__The task__: Could you output the entries below as a JSON list of strings, from their start through the line containing "[875,335,1024,531]", inclusive, with one string per line, no blank lines, and the pictures left out?

— START Given records —

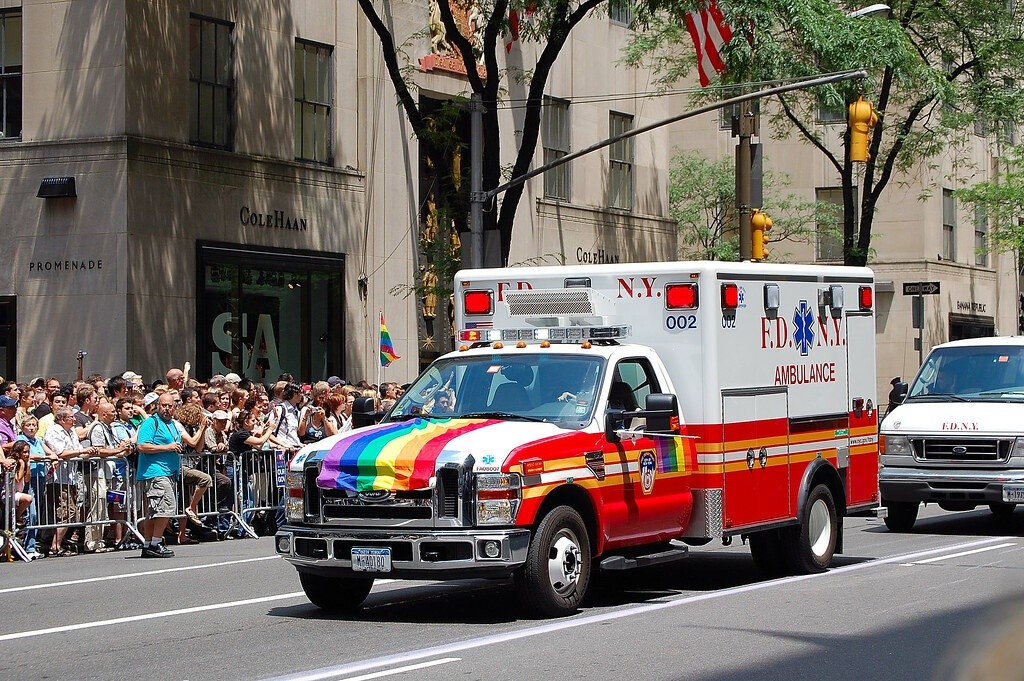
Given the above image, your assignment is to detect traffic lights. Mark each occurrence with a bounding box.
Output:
[752,212,773,262]
[848,97,878,163]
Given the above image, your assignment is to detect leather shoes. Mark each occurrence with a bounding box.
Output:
[146,542,174,558]
[141,546,155,557]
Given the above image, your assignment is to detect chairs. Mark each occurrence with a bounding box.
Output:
[612,381,643,427]
[485,383,532,411]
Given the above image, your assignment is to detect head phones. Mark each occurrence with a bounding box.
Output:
[285,385,295,400]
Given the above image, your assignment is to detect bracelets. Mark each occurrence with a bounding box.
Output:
[77,367,82,370]
[79,449,83,454]
[443,386,448,390]
[322,416,327,422]
[302,417,307,422]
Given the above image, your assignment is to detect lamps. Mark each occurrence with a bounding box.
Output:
[36,177,77,199]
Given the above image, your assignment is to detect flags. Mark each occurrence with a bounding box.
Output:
[503,0,521,54]
[380,315,401,367]
[684,0,755,88]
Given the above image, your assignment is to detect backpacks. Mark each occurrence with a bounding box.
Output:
[77,423,109,475]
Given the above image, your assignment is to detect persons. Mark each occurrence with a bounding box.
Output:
[420,122,461,338]
[557,383,625,430]
[0,362,456,563]
[927,371,956,395]
[888,377,903,413]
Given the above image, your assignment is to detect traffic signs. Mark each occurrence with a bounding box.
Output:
[903,281,941,295]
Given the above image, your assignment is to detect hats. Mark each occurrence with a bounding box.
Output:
[0,395,18,407]
[151,379,163,389]
[212,410,230,421]
[122,372,142,379]
[29,377,45,386]
[142,392,159,409]
[328,376,345,386]
[302,385,311,391]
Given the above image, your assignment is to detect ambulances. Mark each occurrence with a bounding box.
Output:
[270,261,884,617]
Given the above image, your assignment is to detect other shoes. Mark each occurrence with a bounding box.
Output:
[3,512,140,561]
[172,504,278,543]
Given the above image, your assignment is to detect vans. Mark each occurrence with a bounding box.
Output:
[875,335,1024,531]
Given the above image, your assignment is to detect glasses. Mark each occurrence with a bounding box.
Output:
[66,414,74,419]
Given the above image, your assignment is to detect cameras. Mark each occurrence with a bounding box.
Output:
[311,407,319,412]
[79,351,88,358]
[177,447,186,454]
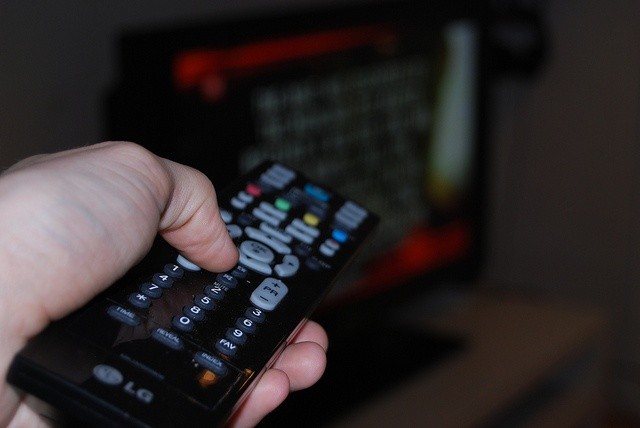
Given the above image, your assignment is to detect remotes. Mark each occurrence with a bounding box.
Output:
[7,156,380,428]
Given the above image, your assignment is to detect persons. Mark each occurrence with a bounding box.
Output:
[0,139,329,428]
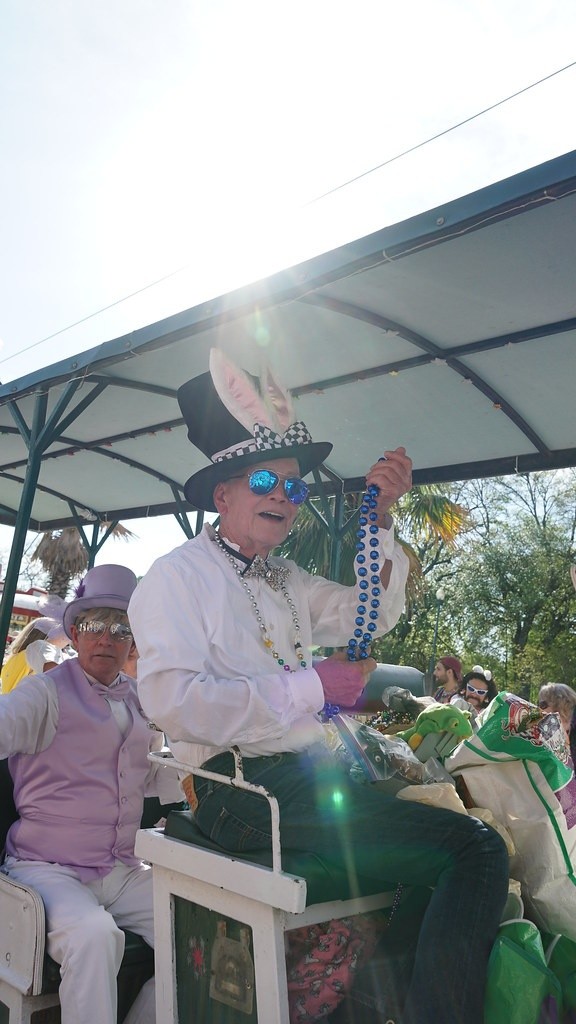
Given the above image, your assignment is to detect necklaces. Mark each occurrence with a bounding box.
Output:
[441,689,454,697]
[320,457,386,721]
[216,534,307,673]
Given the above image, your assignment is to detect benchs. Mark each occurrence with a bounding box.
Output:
[0,864,63,1024]
[132,716,397,1024]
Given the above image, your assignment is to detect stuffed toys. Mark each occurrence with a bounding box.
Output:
[397,704,473,750]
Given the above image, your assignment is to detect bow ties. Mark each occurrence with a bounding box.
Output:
[219,540,292,592]
[91,681,130,702]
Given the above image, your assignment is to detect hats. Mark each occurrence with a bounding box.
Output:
[63,564,138,640]
[441,656,463,681]
[176,348,333,512]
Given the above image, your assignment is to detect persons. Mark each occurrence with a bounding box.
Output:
[538,683,576,771]
[126,441,511,1024]
[451,668,497,714]
[432,656,463,702]
[0,564,190,1024]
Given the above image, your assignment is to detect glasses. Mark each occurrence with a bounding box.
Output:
[467,684,488,695]
[536,700,553,710]
[224,469,309,505]
[76,621,133,643]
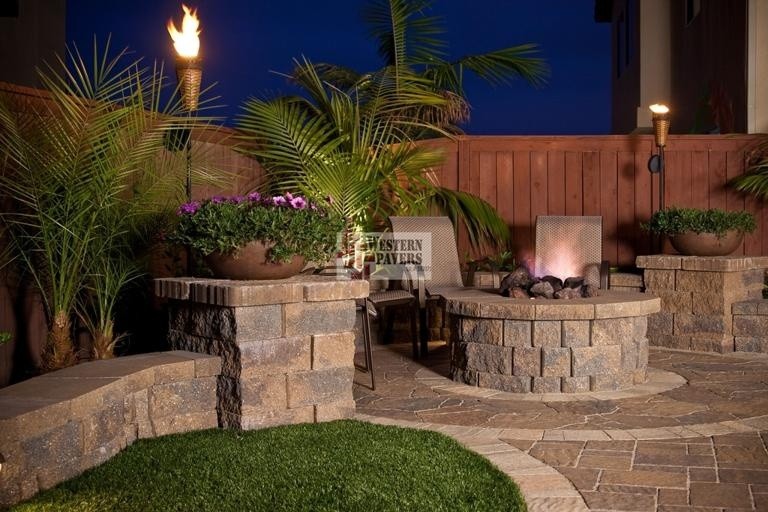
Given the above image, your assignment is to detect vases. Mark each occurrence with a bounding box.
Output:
[206,232,311,283]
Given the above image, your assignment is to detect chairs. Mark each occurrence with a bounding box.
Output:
[529,213,610,290]
[324,256,420,373]
[387,213,480,364]
[312,260,378,394]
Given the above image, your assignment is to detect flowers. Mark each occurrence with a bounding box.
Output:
[157,185,354,270]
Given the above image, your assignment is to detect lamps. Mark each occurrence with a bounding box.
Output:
[163,4,206,201]
[647,102,673,214]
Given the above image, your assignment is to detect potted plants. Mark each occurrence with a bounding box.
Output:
[640,209,679,256]
[664,203,760,258]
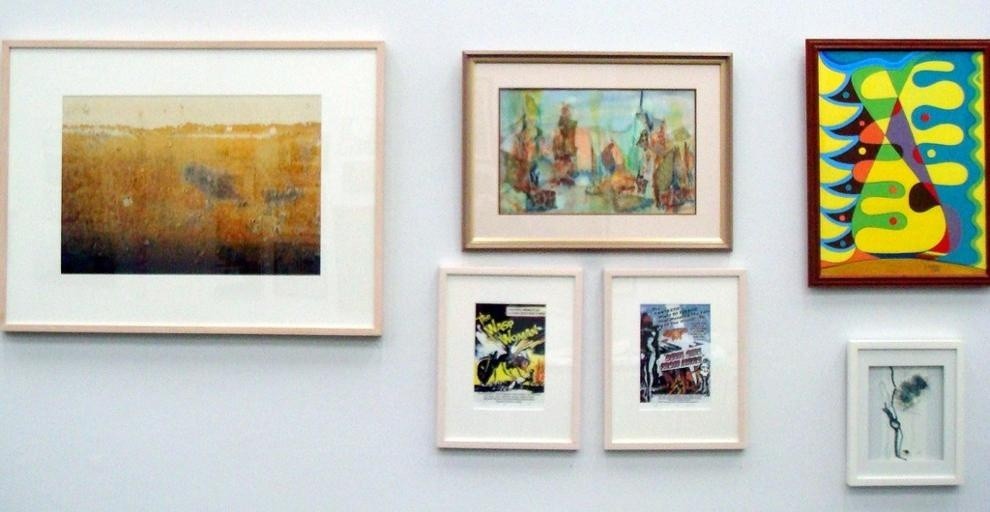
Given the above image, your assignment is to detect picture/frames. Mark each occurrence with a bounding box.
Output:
[2,38,388,337]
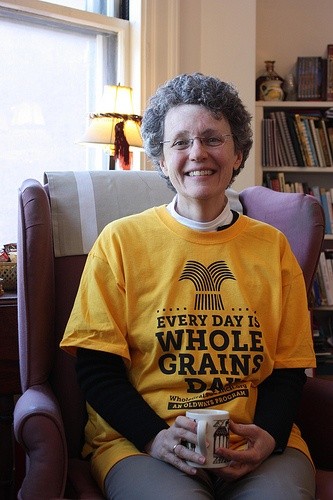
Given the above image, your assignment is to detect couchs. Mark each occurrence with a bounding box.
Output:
[14,170,333,500]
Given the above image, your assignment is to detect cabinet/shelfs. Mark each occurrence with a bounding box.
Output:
[256,100,333,364]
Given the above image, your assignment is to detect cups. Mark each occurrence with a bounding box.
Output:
[186,409,230,468]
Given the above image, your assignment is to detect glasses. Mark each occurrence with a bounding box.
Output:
[158,133,234,148]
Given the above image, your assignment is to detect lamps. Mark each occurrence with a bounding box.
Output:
[86,85,146,170]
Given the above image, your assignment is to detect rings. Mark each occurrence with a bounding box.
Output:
[172,443,180,454]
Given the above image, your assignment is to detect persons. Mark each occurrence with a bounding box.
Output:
[60,72,317,500]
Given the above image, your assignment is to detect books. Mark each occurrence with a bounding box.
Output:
[326,44,333,101]
[262,107,333,168]
[315,250,333,306]
[262,172,333,234]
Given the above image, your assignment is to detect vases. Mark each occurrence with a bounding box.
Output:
[256,61,286,101]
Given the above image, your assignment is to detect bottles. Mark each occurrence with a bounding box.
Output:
[283,74,298,101]
[255,60,286,102]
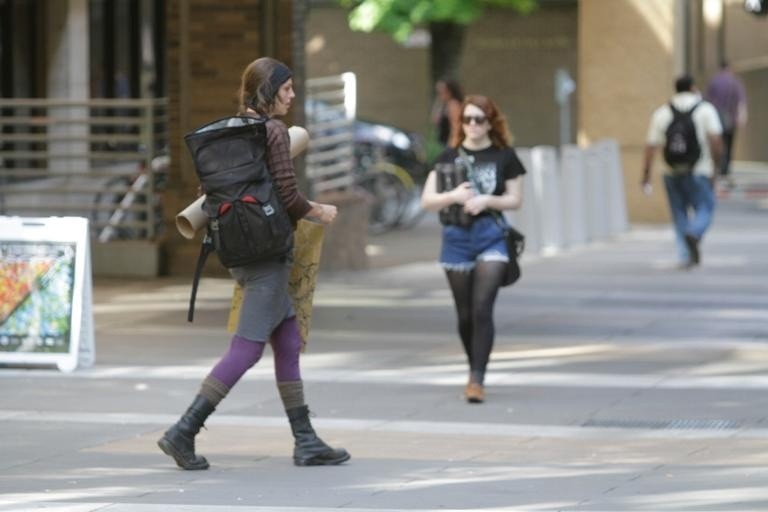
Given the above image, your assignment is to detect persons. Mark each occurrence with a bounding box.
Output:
[155,57,353,472]
[640,72,732,274]
[418,93,527,404]
[430,74,465,152]
[701,58,749,190]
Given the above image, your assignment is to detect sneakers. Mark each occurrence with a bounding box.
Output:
[682,232,703,263]
[466,379,489,402]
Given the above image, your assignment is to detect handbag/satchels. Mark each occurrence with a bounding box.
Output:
[501,227,525,285]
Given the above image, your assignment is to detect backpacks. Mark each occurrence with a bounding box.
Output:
[184,114,295,267]
[663,103,701,168]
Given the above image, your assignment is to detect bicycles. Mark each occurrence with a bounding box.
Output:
[345,155,426,231]
[92,132,172,244]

— END Given records —

__Exercise solution__:
[
  "Given the above image, your assignment is to detect traffic lights. Mark each occurrence with a bounding box.",
  "Output:",
  "[752,212,773,262]",
  "[848,97,878,163]",
  "Given the above image, your assignment is to detect leather shoes. Mark each occurrence with a bounding box.",
  "Output:",
  "[146,542,174,558]",
  "[141,546,155,557]",
  "Given the above image, your assignment is to detect chairs. Mark each occurrence with a bounding box.",
  "Output:",
  "[612,381,643,427]",
  "[485,383,532,411]",
  "Given the above image, your assignment is to detect head phones. Mark each occurrence with a bounding box.",
  "Output:",
  "[285,385,295,400]",
  "Given the above image, your assignment is to detect bracelets. Mark each occurrence with a bounding box.",
  "Output:",
  "[77,367,82,370]",
  "[79,449,83,454]",
  "[443,386,448,390]",
  "[322,416,327,422]",
  "[302,417,307,422]",
  "Given the above image, your assignment is to detect lamps. Mark each occurrence with a bounding box.",
  "Output:",
  "[36,177,77,199]",
  "Given the above image, your assignment is to detect flags. Mark each occurrence with a bounding box.",
  "Output:",
  "[503,0,521,54]",
  "[380,315,401,367]",
  "[684,0,755,88]",
  "Given the above image, your assignment is to detect backpacks. Mark each occurrence with a bounding box.",
  "Output:",
  "[77,423,109,475]",
  "Given the above image, your assignment is to detect persons. Mark each occurrence with a bounding box.",
  "Output:",
  "[420,122,461,338]",
  "[557,383,625,430]",
  "[0,362,456,563]",
  "[927,371,956,395]",
  "[888,377,903,413]",
  "Given the above image, your assignment is to detect traffic signs. Mark each occurrence with a bounding box.",
  "Output:",
  "[903,281,941,295]",
  "Given the above image, your assignment is to detect hats. Mark each occurrence with a bounding box.",
  "Output:",
  "[0,395,18,407]",
  "[151,379,163,389]",
  "[212,410,230,421]",
  "[122,372,142,379]",
  "[29,377,45,386]",
  "[142,392,159,409]",
  "[328,376,345,386]",
  "[302,385,311,391]",
  "Given the above image, your assignment is to detect ambulances. Mark each occurrence with a bounding box.",
  "Output:",
  "[270,261,884,617]",
  "Given the above image, your assignment is to detect other shoes. Mark each occurrence with a bounding box.",
  "Output:",
  "[3,512,140,561]",
  "[172,504,278,543]",
  "Given the above image, your assignment is to detect vans. Mark each occurrence with a bounding box.",
  "Output:",
  "[875,335,1024,531]"
]